INSTRUCTION: Return every line below that contains the word "note".

MATERIAL PROVIDED:
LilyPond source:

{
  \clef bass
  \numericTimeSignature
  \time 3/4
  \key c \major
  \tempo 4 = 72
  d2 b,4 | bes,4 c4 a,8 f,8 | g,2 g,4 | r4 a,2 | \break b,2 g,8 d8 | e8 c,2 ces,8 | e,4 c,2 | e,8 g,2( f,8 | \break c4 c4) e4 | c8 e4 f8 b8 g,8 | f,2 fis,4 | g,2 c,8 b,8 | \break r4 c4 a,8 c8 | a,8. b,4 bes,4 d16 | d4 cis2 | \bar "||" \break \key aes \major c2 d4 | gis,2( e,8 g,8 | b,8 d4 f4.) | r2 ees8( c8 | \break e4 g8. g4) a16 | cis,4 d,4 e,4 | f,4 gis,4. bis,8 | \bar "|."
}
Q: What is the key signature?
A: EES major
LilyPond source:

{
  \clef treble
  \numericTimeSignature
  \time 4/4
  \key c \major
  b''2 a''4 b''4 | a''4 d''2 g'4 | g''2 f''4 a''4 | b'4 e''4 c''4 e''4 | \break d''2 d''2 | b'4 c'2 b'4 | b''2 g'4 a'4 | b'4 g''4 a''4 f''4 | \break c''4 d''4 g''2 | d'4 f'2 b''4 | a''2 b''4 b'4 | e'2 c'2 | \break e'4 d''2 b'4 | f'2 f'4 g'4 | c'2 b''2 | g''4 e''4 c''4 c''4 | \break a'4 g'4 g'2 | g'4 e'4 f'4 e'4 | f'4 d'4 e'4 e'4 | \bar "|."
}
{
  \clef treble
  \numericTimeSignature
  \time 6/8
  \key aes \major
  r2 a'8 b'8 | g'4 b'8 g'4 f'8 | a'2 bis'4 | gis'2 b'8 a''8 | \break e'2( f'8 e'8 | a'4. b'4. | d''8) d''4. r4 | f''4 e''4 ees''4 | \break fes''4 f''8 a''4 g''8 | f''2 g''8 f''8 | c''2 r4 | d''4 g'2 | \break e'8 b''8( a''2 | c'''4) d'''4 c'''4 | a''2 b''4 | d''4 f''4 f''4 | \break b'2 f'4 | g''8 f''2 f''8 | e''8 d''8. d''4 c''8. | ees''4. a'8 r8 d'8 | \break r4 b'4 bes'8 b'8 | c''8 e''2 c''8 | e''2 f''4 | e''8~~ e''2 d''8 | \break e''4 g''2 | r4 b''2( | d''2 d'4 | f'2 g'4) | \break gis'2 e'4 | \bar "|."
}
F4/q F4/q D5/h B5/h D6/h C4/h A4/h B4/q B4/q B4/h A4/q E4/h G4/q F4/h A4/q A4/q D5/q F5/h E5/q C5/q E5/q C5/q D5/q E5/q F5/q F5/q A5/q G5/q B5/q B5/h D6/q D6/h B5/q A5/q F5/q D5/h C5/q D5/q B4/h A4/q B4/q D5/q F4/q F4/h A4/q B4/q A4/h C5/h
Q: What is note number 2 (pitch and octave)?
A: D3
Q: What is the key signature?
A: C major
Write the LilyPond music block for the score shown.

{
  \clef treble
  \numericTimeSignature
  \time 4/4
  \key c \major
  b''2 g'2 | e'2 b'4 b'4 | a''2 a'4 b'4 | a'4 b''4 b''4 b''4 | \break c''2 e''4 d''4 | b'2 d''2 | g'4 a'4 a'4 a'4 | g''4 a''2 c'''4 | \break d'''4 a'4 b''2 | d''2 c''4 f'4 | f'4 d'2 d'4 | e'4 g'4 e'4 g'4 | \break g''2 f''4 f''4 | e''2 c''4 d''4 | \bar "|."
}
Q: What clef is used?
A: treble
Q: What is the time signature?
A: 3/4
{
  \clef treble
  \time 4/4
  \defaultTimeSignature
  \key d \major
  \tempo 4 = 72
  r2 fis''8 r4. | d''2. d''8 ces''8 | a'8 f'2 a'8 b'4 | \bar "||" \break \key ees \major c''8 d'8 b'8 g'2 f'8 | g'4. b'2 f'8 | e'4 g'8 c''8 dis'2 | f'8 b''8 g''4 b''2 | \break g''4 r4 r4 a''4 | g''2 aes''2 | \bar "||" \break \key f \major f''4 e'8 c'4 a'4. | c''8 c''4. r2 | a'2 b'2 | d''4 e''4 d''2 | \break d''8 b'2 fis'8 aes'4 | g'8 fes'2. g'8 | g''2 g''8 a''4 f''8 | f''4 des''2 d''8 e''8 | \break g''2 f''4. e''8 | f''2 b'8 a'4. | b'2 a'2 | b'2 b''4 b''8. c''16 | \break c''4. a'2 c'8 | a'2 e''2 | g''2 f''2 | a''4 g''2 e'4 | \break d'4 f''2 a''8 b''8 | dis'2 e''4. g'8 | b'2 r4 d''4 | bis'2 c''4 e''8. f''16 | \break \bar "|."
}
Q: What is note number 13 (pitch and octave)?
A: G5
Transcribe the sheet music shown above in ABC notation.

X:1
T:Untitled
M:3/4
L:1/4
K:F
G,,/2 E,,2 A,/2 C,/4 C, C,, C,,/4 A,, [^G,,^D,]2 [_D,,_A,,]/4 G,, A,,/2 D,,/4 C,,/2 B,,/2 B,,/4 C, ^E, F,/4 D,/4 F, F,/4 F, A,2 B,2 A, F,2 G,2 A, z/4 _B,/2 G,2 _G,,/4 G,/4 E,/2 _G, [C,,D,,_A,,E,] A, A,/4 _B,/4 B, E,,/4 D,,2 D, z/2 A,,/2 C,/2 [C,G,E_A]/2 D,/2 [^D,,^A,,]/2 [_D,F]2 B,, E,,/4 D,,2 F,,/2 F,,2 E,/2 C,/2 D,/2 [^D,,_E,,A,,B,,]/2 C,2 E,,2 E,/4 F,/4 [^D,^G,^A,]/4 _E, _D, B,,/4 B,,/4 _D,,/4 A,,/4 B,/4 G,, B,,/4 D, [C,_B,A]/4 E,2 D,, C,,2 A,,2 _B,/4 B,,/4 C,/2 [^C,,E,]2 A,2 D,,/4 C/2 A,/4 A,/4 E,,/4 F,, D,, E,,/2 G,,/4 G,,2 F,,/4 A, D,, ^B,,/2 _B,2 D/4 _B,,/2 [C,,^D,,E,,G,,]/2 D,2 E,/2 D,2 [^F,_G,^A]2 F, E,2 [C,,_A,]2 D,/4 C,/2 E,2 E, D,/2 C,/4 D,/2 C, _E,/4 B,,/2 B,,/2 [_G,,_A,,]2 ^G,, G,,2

RESPONSE TO THIS TASK:
Q: What is note number 2 (pitch and octave)?
Q: What is note number 13 (pitch and octave)?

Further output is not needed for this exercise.